## Data for processing
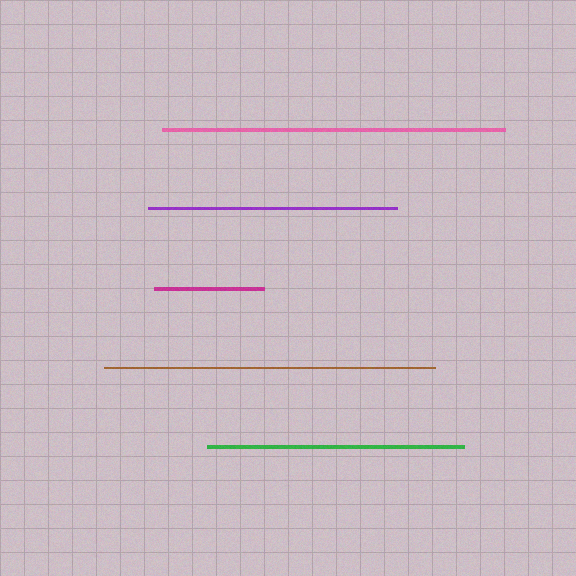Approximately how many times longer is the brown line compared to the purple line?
The brown line is approximately 1.3 times the length of the purple line.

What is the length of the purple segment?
The purple segment is approximately 250 pixels long.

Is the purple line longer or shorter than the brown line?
The brown line is longer than the purple line.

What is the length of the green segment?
The green segment is approximately 257 pixels long.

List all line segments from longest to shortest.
From longest to shortest: pink and brown (about equal), green and purple (about equal), magenta.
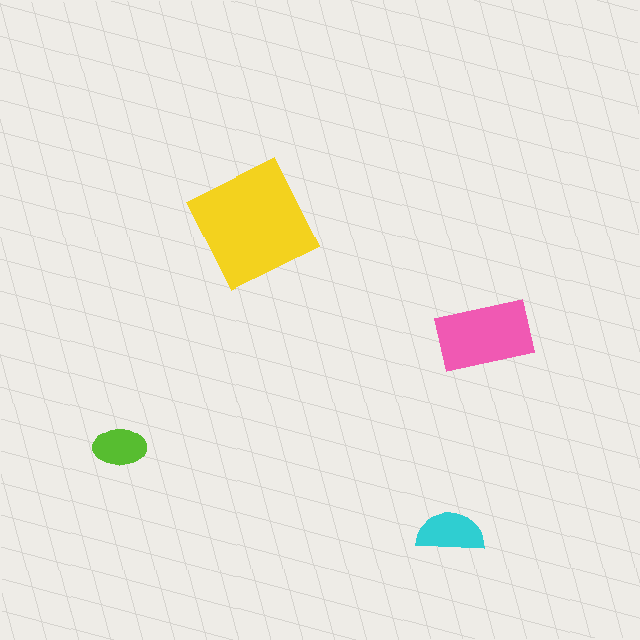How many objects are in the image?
There are 4 objects in the image.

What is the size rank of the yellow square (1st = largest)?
1st.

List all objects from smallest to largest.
The lime ellipse, the cyan semicircle, the pink rectangle, the yellow square.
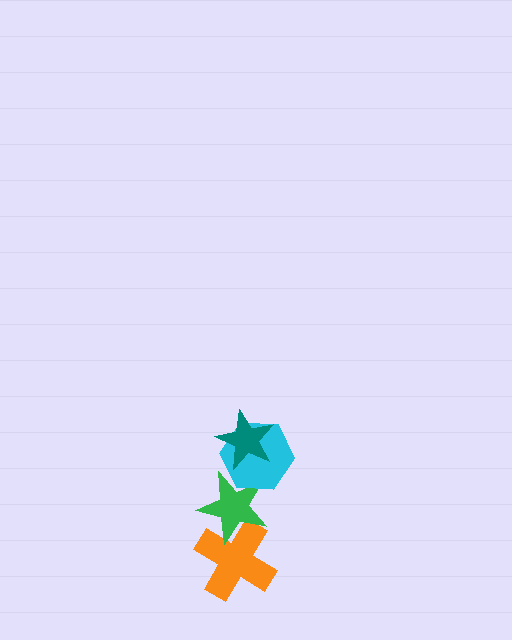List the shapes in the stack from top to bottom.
From top to bottom: the teal star, the cyan hexagon, the green star, the orange cross.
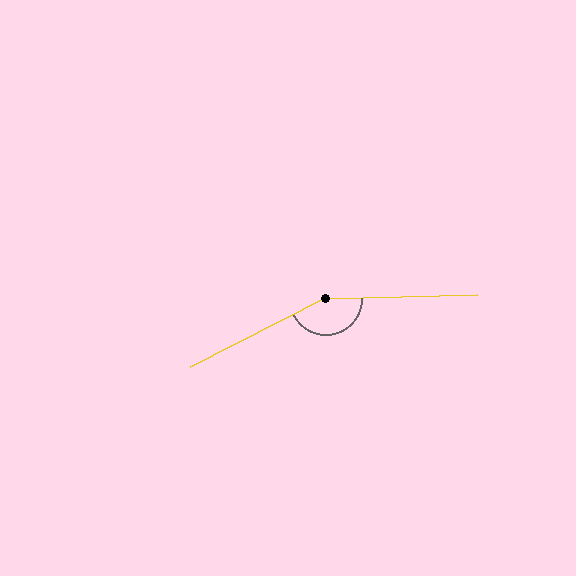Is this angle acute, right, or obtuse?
It is obtuse.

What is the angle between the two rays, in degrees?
Approximately 155 degrees.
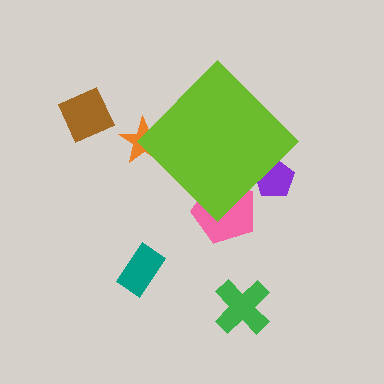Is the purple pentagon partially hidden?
Yes, the purple pentagon is partially hidden behind the lime diamond.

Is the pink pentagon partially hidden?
Yes, the pink pentagon is partially hidden behind the lime diamond.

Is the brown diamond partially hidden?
No, the brown diamond is fully visible.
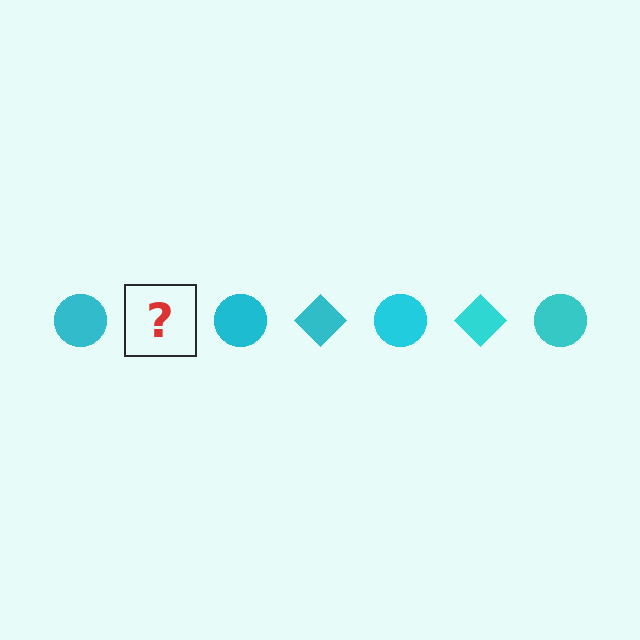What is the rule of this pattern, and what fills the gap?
The rule is that the pattern cycles through circle, diamond shapes in cyan. The gap should be filled with a cyan diamond.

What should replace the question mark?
The question mark should be replaced with a cyan diamond.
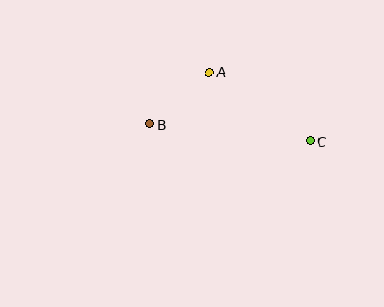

## What this task involves
Pictures are to be left out; repeat all the remaining data exactly.

## Full response
Approximately how many times longer is the brown line compared to the purple line?
The brown line is approximately 1.3 times the length of the purple line.

What is the length of the purple segment?
The purple segment is approximately 250 pixels long.

Is the purple line longer or shorter than the brown line?
The brown line is longer than the purple line.

What is the length of the green segment?
The green segment is approximately 257 pixels long.

List all line segments from longest to shortest.
From longest to shortest: pink and brown (about equal), green and purple (about equal), magenta.
How many objects are in the image?
There are 4 objects in the image.

What is the size rank of the yellow square (1st = largest)?
1st.

List all objects from smallest to largest.
The lime ellipse, the cyan semicircle, the pink rectangle, the yellow square.
List the shapes in the stack from top to bottom.
From top to bottom: the teal star, the cyan hexagon, the green star, the orange cross.
Is this angle acute, right, or obtuse?
It is obtuse.

What is the angle between the two rays, in degrees?
Approximately 155 degrees.
Is the purple pentagon partially hidden?
Yes, the purple pentagon is partially hidden behind the lime diamond.

Is the pink pentagon partially hidden?
Yes, the pink pentagon is partially hidden behind the lime diamond.

Is the brown diamond partially hidden?
No, the brown diamond is fully visible.
What is the rule of this pattern, and what fills the gap?
The rule is that the pattern cycles through circle, diamond shapes in cyan. The gap should be filled with a cyan diamond.

What should replace the question mark?
The question mark should be replaced with a cyan diamond.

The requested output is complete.